Print the entries in full, word for word, but not the pictures.

---------------

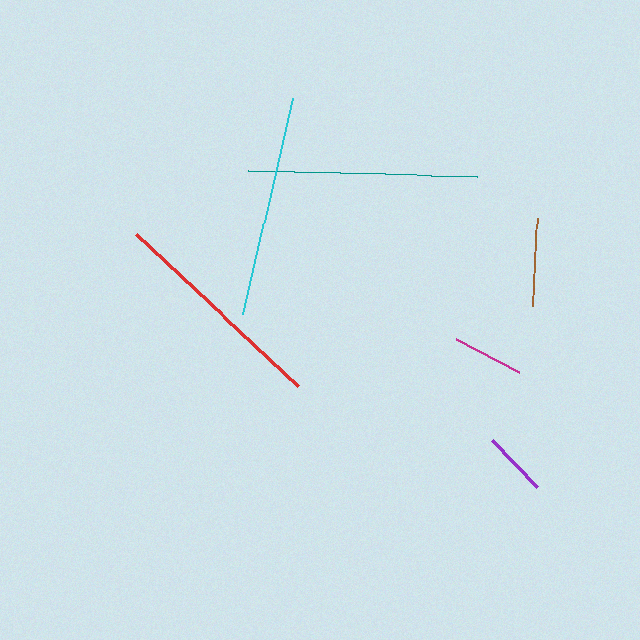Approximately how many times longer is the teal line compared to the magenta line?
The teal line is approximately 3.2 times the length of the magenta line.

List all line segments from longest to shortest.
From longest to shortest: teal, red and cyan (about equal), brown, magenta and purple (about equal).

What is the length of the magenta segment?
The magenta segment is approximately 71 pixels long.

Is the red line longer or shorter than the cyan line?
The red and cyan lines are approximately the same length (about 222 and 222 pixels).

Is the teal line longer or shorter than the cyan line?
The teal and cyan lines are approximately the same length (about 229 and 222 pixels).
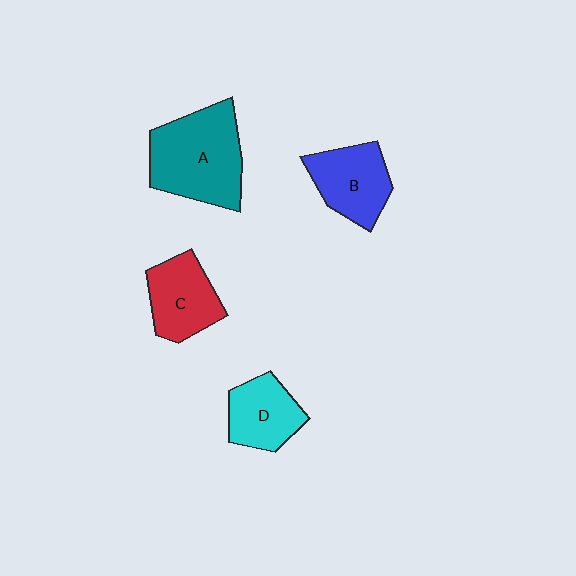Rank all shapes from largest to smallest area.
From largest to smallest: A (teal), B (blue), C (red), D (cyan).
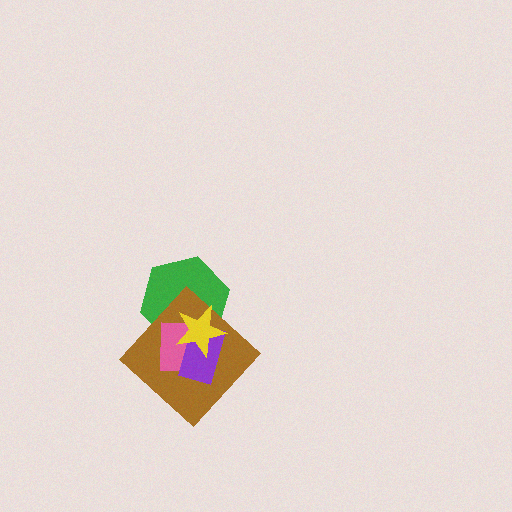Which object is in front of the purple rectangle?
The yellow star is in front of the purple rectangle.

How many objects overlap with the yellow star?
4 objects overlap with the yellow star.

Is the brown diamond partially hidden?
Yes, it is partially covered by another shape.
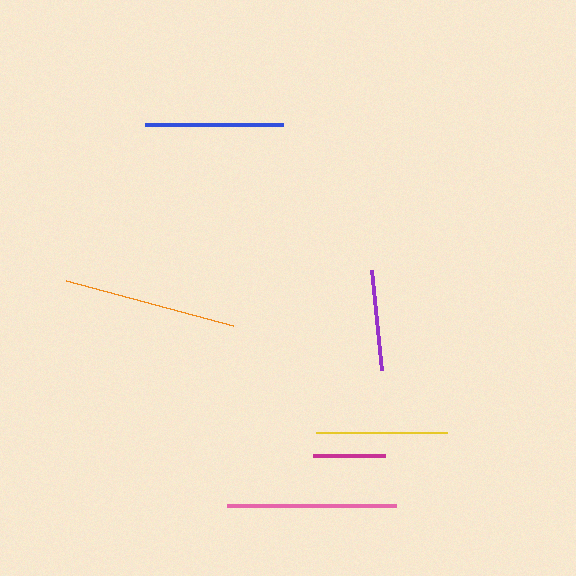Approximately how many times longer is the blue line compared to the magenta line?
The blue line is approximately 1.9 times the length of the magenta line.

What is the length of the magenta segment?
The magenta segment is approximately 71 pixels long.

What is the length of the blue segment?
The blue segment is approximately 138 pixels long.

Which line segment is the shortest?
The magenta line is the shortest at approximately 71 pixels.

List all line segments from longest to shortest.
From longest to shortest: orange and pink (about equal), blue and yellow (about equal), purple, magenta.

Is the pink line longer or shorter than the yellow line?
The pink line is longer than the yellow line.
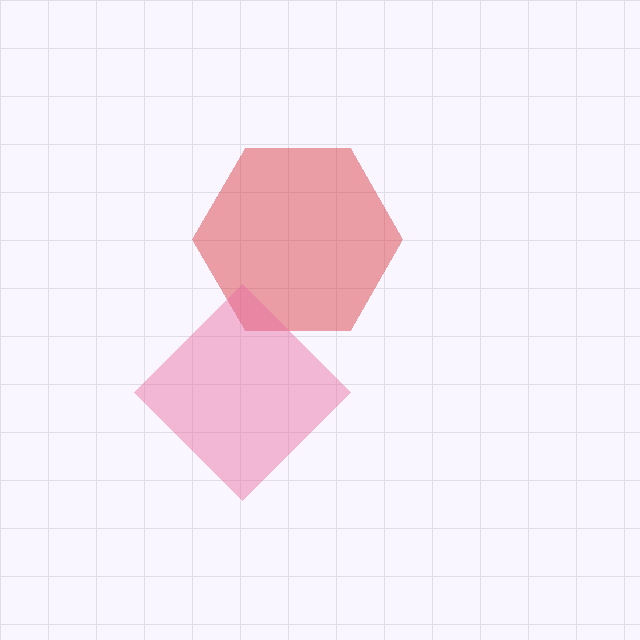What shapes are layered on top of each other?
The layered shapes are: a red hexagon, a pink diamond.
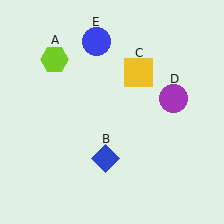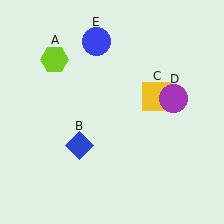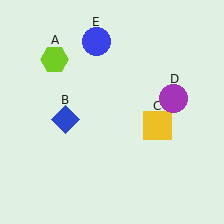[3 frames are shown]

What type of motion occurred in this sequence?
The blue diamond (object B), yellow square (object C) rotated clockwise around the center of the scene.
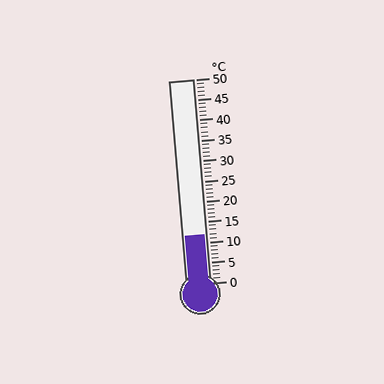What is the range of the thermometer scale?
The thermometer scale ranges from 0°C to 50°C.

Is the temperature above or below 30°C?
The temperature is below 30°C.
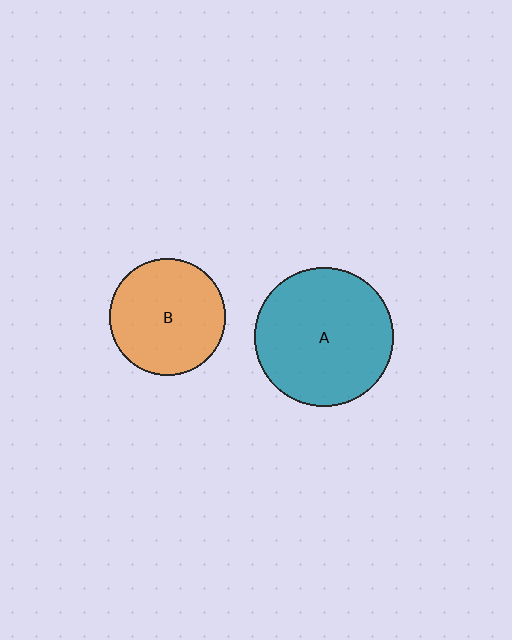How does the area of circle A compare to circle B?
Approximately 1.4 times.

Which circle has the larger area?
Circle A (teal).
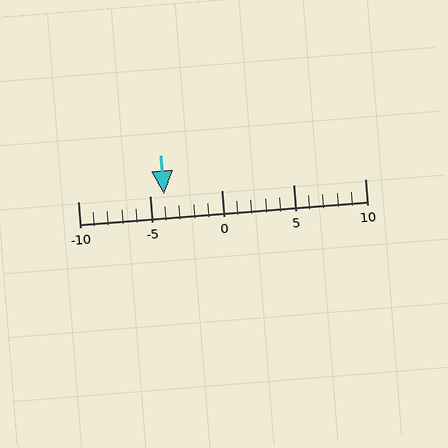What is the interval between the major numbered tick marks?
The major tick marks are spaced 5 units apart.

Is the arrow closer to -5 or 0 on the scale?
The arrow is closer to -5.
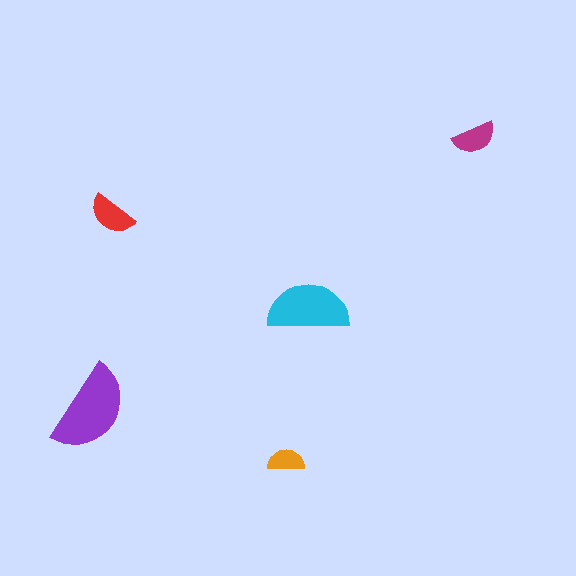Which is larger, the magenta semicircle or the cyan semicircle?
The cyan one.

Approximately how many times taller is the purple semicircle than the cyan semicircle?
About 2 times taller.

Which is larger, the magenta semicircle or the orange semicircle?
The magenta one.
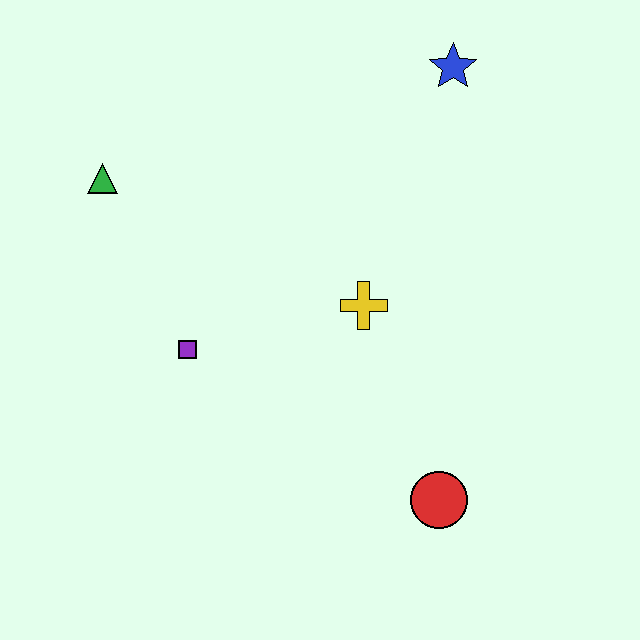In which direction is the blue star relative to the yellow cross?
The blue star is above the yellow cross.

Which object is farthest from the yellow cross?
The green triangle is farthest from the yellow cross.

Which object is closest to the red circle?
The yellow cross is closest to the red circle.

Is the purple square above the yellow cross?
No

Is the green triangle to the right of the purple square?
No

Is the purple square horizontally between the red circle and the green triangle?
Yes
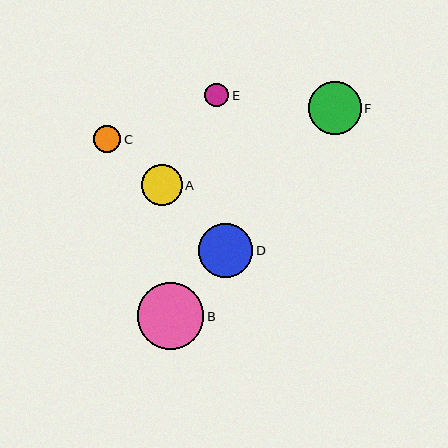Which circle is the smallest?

---------------

Result for this task —
Approximately how many times longer is the teal line compared to the magenta line?
The teal line is approximately 3.2 times the length of the magenta line.

List all line segments from longest to shortest.
From longest to shortest: teal, red and cyan (about equal), brown, magenta and purple (about equal).

What is the length of the magenta segment?
The magenta segment is approximately 71 pixels long.

Is the red line longer or shorter than the cyan line?
The red and cyan lines are approximately the same length (about 222 and 222 pixels).

Is the teal line longer or shorter than the cyan line?
The teal and cyan lines are approximately the same length (about 229 and 222 pixels).
Rank all shapes from largest to smallest area.
From largest to smallest: A (teal), B (blue), C (red), D (cyan).
Which object is in front of the purple rectangle?
The yellow star is in front of the purple rectangle.

How many objects overlap with the yellow star?
4 objects overlap with the yellow star.

Is the brown diamond partially hidden?
Yes, it is partially covered by another shape.
Approximately how many times longer is the blue line compared to the magenta line?
The blue line is approximately 1.9 times the length of the magenta line.

What is the length of the magenta segment?
The magenta segment is approximately 71 pixels long.

What is the length of the blue segment?
The blue segment is approximately 138 pixels long.

Which line segment is the shortest?
The magenta line is the shortest at approximately 71 pixels.

List all line segments from longest to shortest.
From longest to shortest: orange and pink (about equal), blue and yellow (about equal), purple, magenta.

Is the pink line longer or shorter than the yellow line?
The pink line is longer than the yellow line.
What shapes are layered on top of each other?
The layered shapes are: a red hexagon, a pink diamond.
[3 frames are shown]

What type of motion occurred in this sequence?
The blue diamond (object B), yellow square (object C) rotated clockwise around the center of the scene.
What is the range of the thermometer scale?
The thermometer scale ranges from 0°C to 50°C.

Is the temperature above or below 30°C?
The temperature is below 30°C.
How does the area of circle A compare to circle B?
Approximately 1.4 times.

Which circle has the larger area?
Circle A (teal).
What is the interval between the major numbered tick marks?
The major tick marks are spaced 5 units apart.

Is the arrow closer to -5 or 0 on the scale?
The arrow is closer to -5.
Which is larger, the magenta semicircle or the cyan semicircle?
The cyan one.

Approximately how many times taller is the purple semicircle than the cyan semicircle?
About 2 times taller.

Which is larger, the magenta semicircle or the orange semicircle?
The magenta one.
In which direction is the blue star relative to the yellow cross?
The blue star is above the yellow cross.

Which object is farthest from the yellow cross?
The green triangle is farthest from the yellow cross.

Which object is closest to the red circle?
The yellow cross is closest to the red circle.

Is the purple square above the yellow cross?
No

Is the green triangle to the right of the purple square?
No

Is the purple square horizontally between the red circle and the green triangle?
Yes
Which circle is the smallest?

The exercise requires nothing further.